• _WHAT IS ASKED_
Set down each record below precisely, skipping the pictures.

[Data entries about shape features]
================================

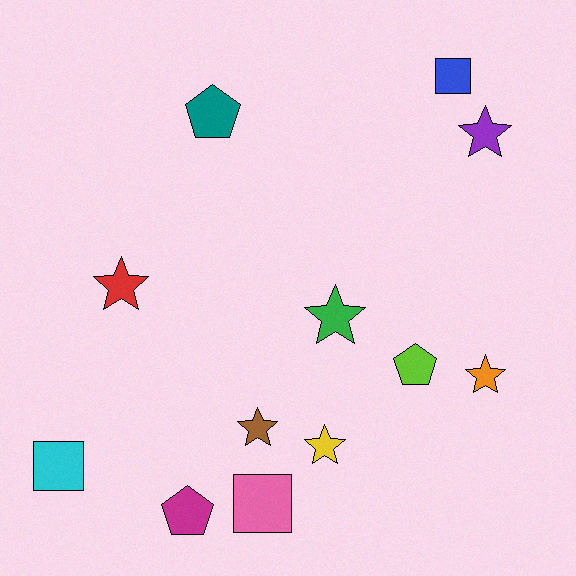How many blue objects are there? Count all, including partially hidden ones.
There is 1 blue object.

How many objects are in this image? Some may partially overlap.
There are 12 objects.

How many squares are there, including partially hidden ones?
There are 3 squares.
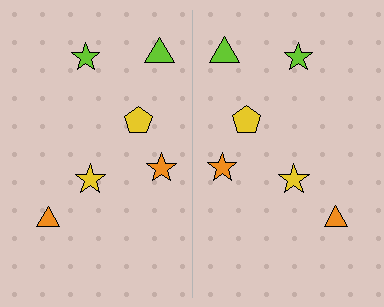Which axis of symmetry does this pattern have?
The pattern has a vertical axis of symmetry running through the center of the image.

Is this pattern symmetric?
Yes, this pattern has bilateral (reflection) symmetry.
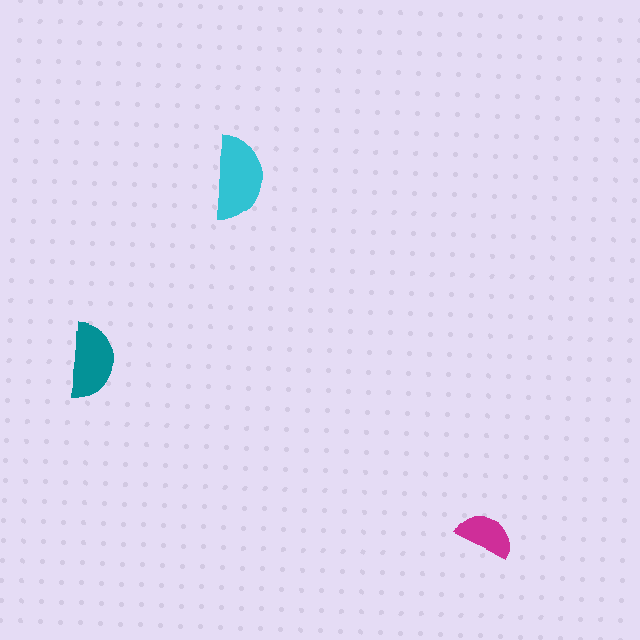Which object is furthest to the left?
The teal semicircle is leftmost.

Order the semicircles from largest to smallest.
the cyan one, the teal one, the magenta one.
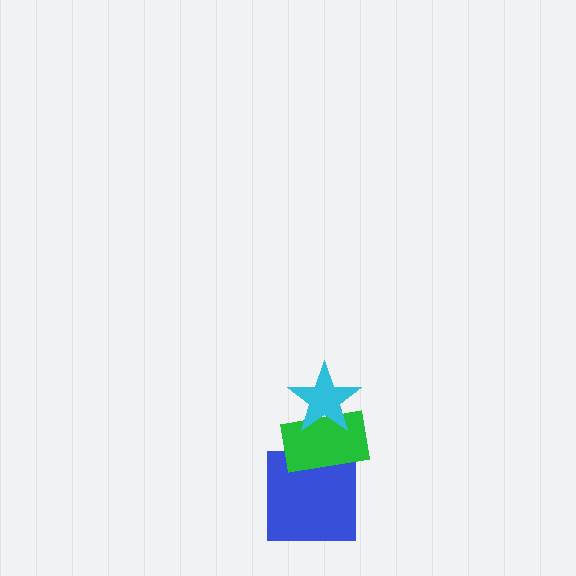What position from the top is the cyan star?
The cyan star is 1st from the top.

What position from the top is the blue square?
The blue square is 3rd from the top.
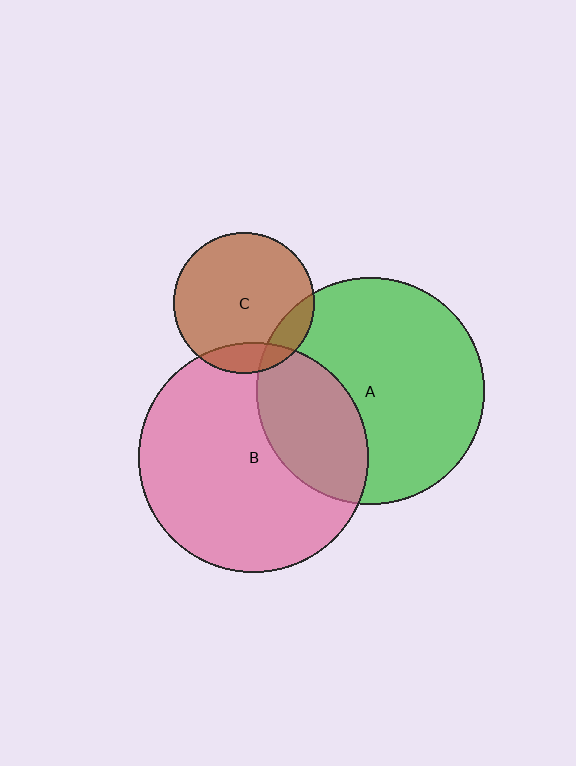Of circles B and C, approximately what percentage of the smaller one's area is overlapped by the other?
Approximately 15%.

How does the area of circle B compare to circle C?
Approximately 2.7 times.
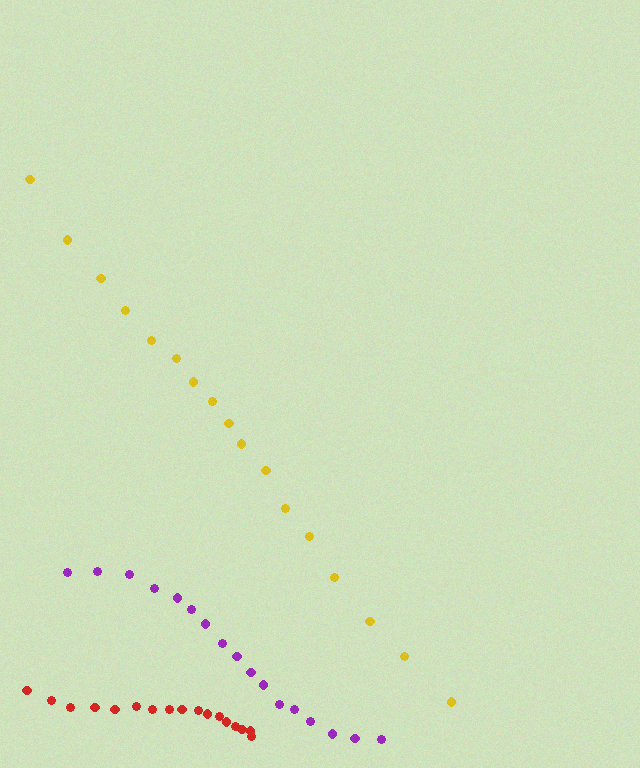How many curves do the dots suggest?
There are 3 distinct paths.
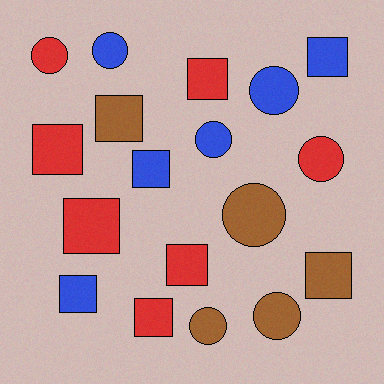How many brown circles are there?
There are 3 brown circles.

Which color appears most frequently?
Red, with 7 objects.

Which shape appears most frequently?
Square, with 10 objects.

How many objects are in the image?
There are 18 objects.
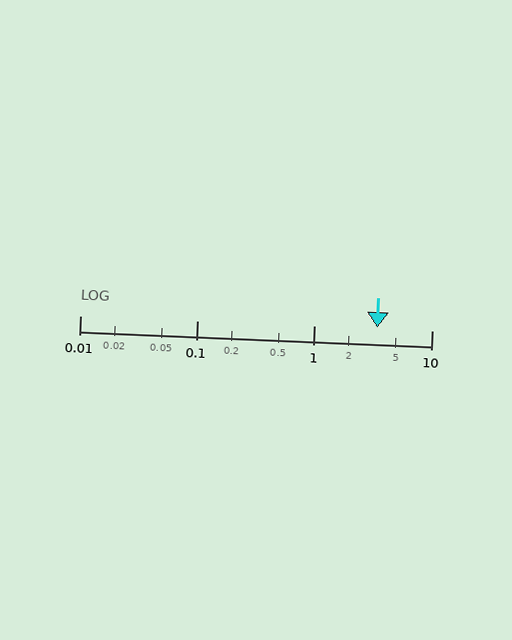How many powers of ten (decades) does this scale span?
The scale spans 3 decades, from 0.01 to 10.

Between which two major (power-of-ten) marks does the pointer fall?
The pointer is between 1 and 10.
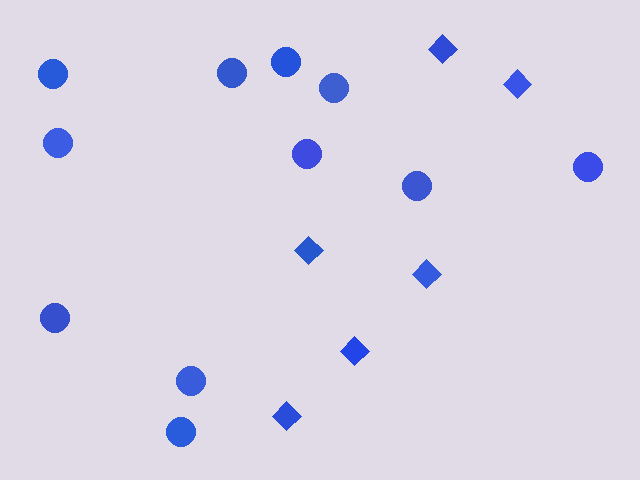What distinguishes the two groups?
There are 2 groups: one group of diamonds (6) and one group of circles (11).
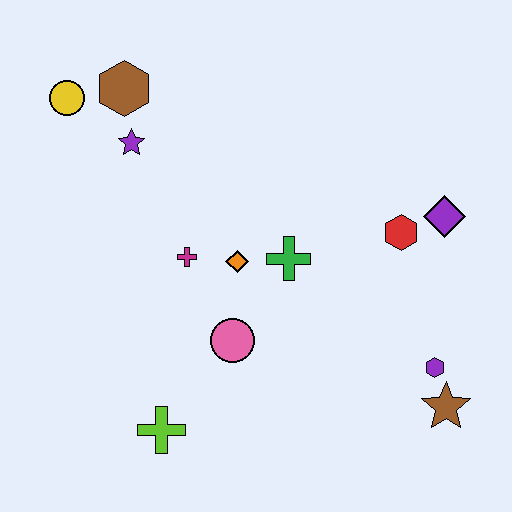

================================

• _OUTPUT FOR THIS TASK_
How many blue objects are there? Count all, including partially hidden ones.
There is 1 blue object.

How many objects are in this image? Some may partially overlap.
There are 12 objects.

How many squares are there, including partially hidden ones?
There are 3 squares.
Which axis of symmetry does this pattern have?
The pattern has a vertical axis of symmetry running through the center of the image.

Is this pattern symmetric?
Yes, this pattern has bilateral (reflection) symmetry.
Which object is furthest to the left?
The teal semicircle is leftmost.

Order the semicircles from largest to smallest.
the cyan one, the teal one, the magenta one.
What position from the top is the cyan star?
The cyan star is 1st from the top.

What position from the top is the blue square?
The blue square is 3rd from the top.
Of circles B and C, approximately what percentage of the smaller one's area is overlapped by the other?
Approximately 15%.

How does the area of circle B compare to circle C?
Approximately 2.7 times.
How many curves do the dots suggest?
There are 3 distinct paths.
How many brown circles are there?
There are 3 brown circles.

Which color appears most frequently?
Red, with 7 objects.

Which shape appears most frequently?
Square, with 10 objects.

How many objects are in the image?
There are 18 objects.
How many powers of ten (decades) does this scale span?
The scale spans 3 decades, from 0.01 to 10.

Between which two major (power-of-ten) marks does the pointer fall?
The pointer is between 1 and 10.
What distinguishes the two groups?
There are 2 groups: one group of diamonds (6) and one group of circles (11).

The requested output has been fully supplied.